<<<<

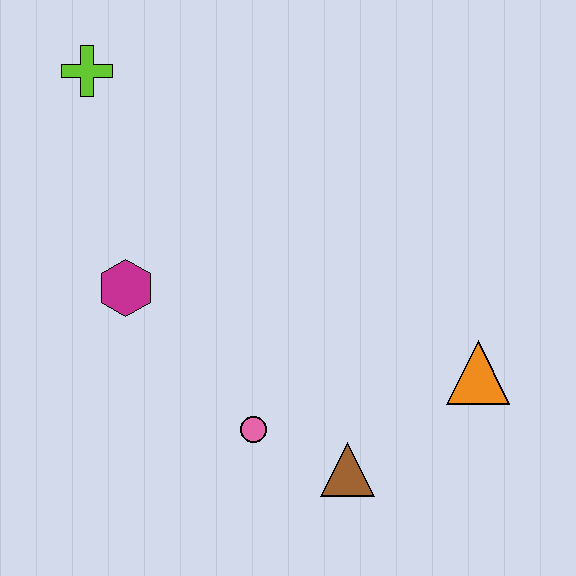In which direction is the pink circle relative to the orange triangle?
The pink circle is to the left of the orange triangle.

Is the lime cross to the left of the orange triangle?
Yes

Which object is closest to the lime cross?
The magenta hexagon is closest to the lime cross.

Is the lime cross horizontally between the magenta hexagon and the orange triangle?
No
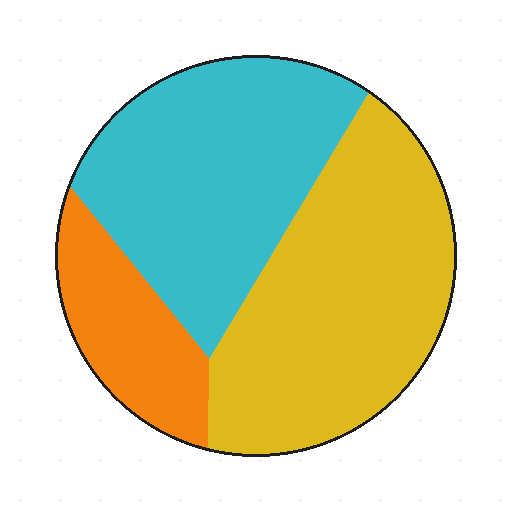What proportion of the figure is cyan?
Cyan covers about 40% of the figure.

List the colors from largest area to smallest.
From largest to smallest: yellow, cyan, orange.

>>>>

# THE EXERCISE:
Starting with the line that holds "Is the lime cross to", repeat exactly every line through the end of the material above, both ends included, without the pictures.

# CORRECT RESULT:
Is the lime cross to the left of the orange triangle?
Yes

Which object is closest to the lime cross?
The magenta hexagon is closest to the lime cross.

Is the lime cross horizontally between the magenta hexagon and the orange triangle?
No
What proportion of the figure is cyan?
Cyan covers about 40% of the figure.

List the colors from largest area to smallest.
From largest to smallest: yellow, cyan, orange.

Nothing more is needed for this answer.